In the data below, find the line with "What value on" and output it along with every later line, exactly, but not the pictures.

☆ ☆ ☆ ☆ ☆

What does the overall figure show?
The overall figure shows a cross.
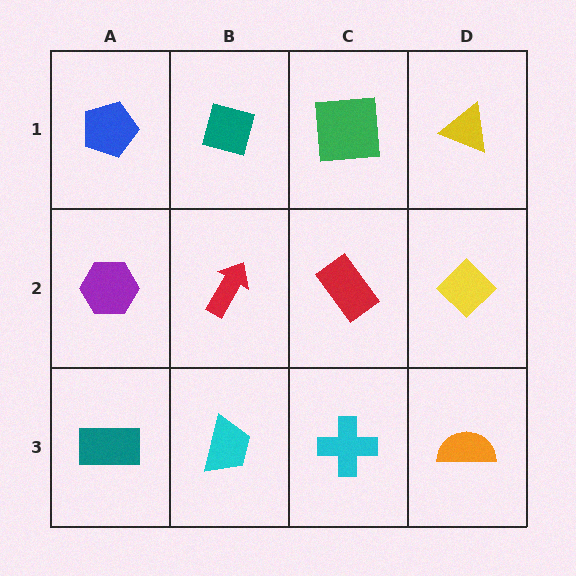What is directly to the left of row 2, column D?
A red rectangle.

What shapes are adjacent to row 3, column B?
A red arrow (row 2, column B), a teal rectangle (row 3, column A), a cyan cross (row 3, column C).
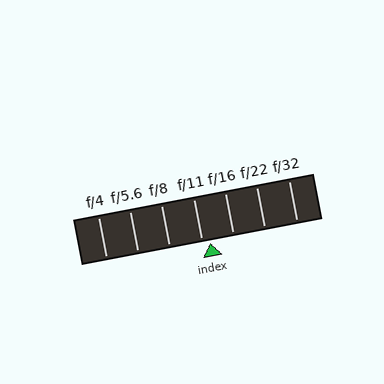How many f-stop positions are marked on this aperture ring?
There are 7 f-stop positions marked.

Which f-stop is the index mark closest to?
The index mark is closest to f/11.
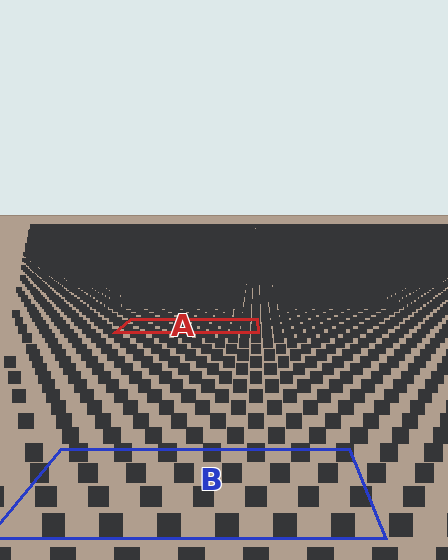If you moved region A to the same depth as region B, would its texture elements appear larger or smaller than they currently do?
They would appear larger. At a closer depth, the same texture elements are projected at a bigger on-screen size.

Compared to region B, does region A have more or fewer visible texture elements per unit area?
Region A has more texture elements per unit area — they are packed more densely because it is farther away.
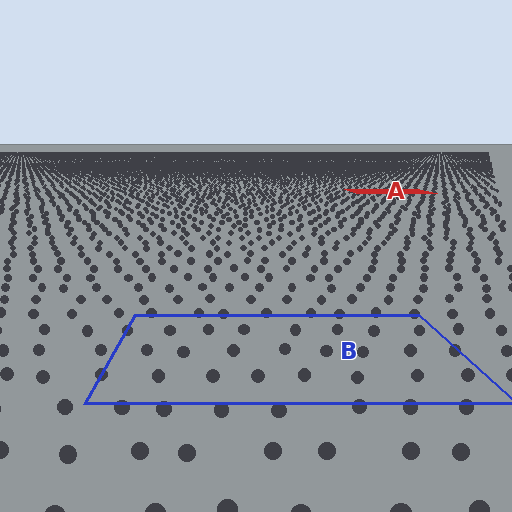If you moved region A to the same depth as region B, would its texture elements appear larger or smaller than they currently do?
They would appear larger. At a closer depth, the same texture elements are projected at a bigger on-screen size.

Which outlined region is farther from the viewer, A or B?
Region A is farther from the viewer — the texture elements inside it appear smaller and more densely packed.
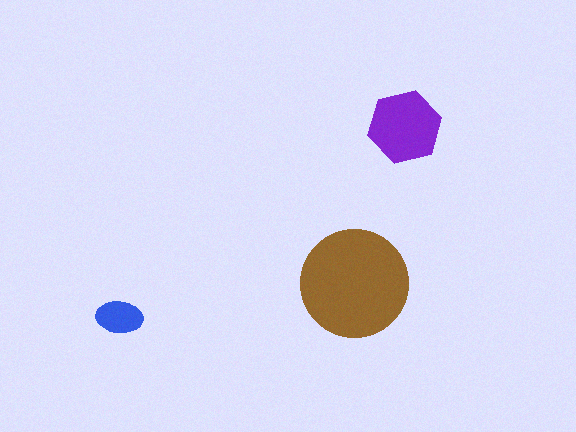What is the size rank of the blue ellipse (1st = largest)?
3rd.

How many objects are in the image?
There are 3 objects in the image.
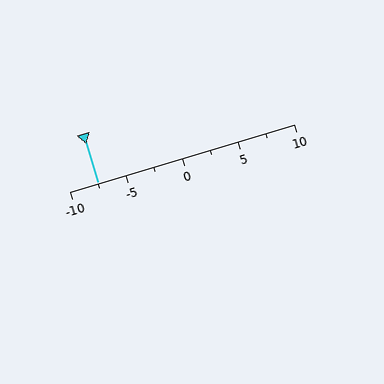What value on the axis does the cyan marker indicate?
The marker indicates approximately -7.5.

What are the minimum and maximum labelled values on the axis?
The axis runs from -10 to 10.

☆ ☆ ☆ ☆ ☆

COMPLETE RESPONSE:
What value on the axis does the cyan marker indicate?
The marker indicates approximately -7.5.

What are the minimum and maximum labelled values on the axis?
The axis runs from -10 to 10.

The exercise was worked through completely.